(Records from a dataset)
===

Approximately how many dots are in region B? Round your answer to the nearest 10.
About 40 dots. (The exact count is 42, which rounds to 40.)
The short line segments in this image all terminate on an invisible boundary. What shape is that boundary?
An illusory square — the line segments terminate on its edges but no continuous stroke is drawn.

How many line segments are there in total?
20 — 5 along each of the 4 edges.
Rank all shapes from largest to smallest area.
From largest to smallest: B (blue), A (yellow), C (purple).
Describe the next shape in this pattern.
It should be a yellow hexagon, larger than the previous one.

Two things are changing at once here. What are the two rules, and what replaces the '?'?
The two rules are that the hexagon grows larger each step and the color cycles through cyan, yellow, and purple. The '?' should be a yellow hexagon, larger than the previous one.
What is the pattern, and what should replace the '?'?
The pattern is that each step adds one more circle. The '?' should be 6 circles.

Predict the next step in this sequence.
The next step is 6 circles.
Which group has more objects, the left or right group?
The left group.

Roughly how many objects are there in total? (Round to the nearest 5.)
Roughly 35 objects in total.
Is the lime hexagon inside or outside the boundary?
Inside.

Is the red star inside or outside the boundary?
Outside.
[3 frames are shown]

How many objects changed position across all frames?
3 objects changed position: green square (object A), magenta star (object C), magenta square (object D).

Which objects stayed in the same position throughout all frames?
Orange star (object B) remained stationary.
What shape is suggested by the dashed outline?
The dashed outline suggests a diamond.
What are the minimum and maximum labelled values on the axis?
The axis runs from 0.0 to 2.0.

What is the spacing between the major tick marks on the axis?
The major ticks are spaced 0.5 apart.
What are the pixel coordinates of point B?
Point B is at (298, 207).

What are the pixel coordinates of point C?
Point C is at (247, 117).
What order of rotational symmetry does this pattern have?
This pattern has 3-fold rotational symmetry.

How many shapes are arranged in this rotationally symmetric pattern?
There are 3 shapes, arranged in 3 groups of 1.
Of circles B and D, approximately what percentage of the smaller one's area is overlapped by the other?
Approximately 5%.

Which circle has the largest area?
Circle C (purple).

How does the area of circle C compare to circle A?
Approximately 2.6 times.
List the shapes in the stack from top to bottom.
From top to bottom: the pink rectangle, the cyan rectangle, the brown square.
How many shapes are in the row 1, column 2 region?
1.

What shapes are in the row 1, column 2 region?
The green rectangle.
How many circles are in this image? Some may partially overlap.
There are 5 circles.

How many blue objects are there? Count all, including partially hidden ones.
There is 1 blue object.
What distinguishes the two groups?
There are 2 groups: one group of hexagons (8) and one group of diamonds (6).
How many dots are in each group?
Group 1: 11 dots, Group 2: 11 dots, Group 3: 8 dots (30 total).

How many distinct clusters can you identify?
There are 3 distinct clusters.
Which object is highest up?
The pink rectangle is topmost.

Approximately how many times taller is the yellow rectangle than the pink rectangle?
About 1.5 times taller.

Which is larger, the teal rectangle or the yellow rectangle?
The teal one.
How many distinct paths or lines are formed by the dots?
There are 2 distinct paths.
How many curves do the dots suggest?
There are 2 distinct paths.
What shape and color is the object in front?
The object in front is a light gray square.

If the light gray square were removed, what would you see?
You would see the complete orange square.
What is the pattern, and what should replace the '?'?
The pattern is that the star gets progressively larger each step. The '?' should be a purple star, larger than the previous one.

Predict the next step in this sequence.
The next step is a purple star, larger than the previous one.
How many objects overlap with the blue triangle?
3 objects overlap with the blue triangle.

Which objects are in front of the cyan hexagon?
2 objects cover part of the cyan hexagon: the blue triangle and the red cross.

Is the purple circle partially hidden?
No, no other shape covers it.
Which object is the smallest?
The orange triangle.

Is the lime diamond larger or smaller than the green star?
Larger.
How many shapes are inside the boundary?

===

→ Written problem:
Output the listing above without altering a single character.

→ Response to the exercise:
Approximately how many dots are in region B? Round your answer to the nearest 10.
About 40 dots. (The exact count is 42, which rounds to 40.)
The short line segments in this image all terminate on an invisible boundary. What shape is that boundary?
An illusory square — the line segments terminate on its edges but no continuous stroke is drawn.

How many line segments are there in total?
20 — 5 along each of the 4 edges.
Rank all shapes from largest to smallest area.
From largest to smallest: B (blue), A (yellow), C (purple).
Describe the next shape in this pattern.
It should be a yellow hexagon, larger than the previous one.

Two things are changing at once here. What are the two rules, and what replaces the '?'?
The two rules are that the hexagon grows larger each step and the color cycles through cyan, yellow, and purple. The '?' should be a yellow hexagon, larger than the previous one.
What is the pattern, and what should replace the '?'?
The pattern is that each step adds one more circle. The '?' should be 6 circles.

Predict the next step in this sequence.
The next step is 6 circles.
Which group has more objects, the left or right group?
The left group.

Roughly how many objects are there in total? (Round to the nearest 5.)
Roughly 35 objects in total.
Is the lime hexagon inside or outside the boundary?
Inside.

Is the red star inside or outside the boundary?
Outside.
[3 frames are shown]

How many objects changed position across all frames?
3 objects changed position: green square (object A), magenta star (object C), magenta square (object D).

Which objects stayed in the same position throughout all frames?
Orange star (object B) remained stationary.
What shape is suggested by the dashed outline?
The dashed outline suggests a diamond.
What are the minimum and maximum labelled values on the axis?
The axis runs from 0.0 to 2.0.

What is the spacing between the major tick marks on the axis?
The major ticks are spaced 0.5 apart.
What are the pixel coordinates of point B?
Point B is at (298, 207).

What are the pixel coordinates of point C?
Point C is at (247, 117).
What order of rotational symmetry does this pattern have?
This pattern has 3-fold rotational symmetry.

How many shapes are arranged in this rotationally symmetric pattern?
There are 3 shapes, arranged in 3 groups of 1.
Of circles B and D, approximately what percentage of the smaller one's area is overlapped by the other?
Approximately 5%.

Which circle has the largest area?
Circle C (purple).

How does the area of circle C compare to circle A?
Approximately 2.6 times.
List the shapes in the stack from top to bottom.
From top to bottom: the pink rectangle, the cyan rectangle, the brown square.
How many shapes are in the row 1, column 2 region?
1.

What shapes are in the row 1, column 2 region?
The green rectangle.
How many circles are in this image? Some may partially overlap.
There are 5 circles.

How many blue objects are there? Count all, including partially hidden ones.
There is 1 blue object.
What distinguishes the two groups?
There are 2 groups: one group of hexagons (8) and one group of diamonds (6).
How many dots are in each group?
Group 1: 11 dots, Group 2: 11 dots, Group 3: 8 dots (30 total).

How many distinct clusters can you identify?
There are 3 distinct clusters.
Which object is highest up?
The pink rectangle is topmost.

Approximately how many times taller is the yellow rectangle than the pink rectangle?
About 1.5 times taller.

Which is larger, the teal rectangle or the yellow rectangle?
The teal one.
How many distinct paths or lines are formed by the dots?
There are 2 distinct paths.
How many curves do the dots suggest?
There are 2 distinct paths.
What shape and color is the object in front?
The object in front is a light gray square.

If the light gray square were removed, what would you see?
You would see the complete orange square.
What is the pattern, and what should replace the '?'?
The pattern is that the star gets progressively larger each step. The '?' should be a purple star, larger than the previous one.

Predict the next step in this sequence.
The next step is a purple star, larger than the previous one.
How many objects overlap with the blue triangle?
3 objects overlap with the blue triangle.

Which objects are in front of the cyan hexagon?
2 objects cover part of the cyan hexagon: the blue triangle and the red cross.

Is the purple circle partially hidden?
No, no other shape covers it.
Which object is the smallest?
The orange triangle.

Is the lime diamond larger or smaller than the green star?
Larger.
How many shapes are inside the boundary?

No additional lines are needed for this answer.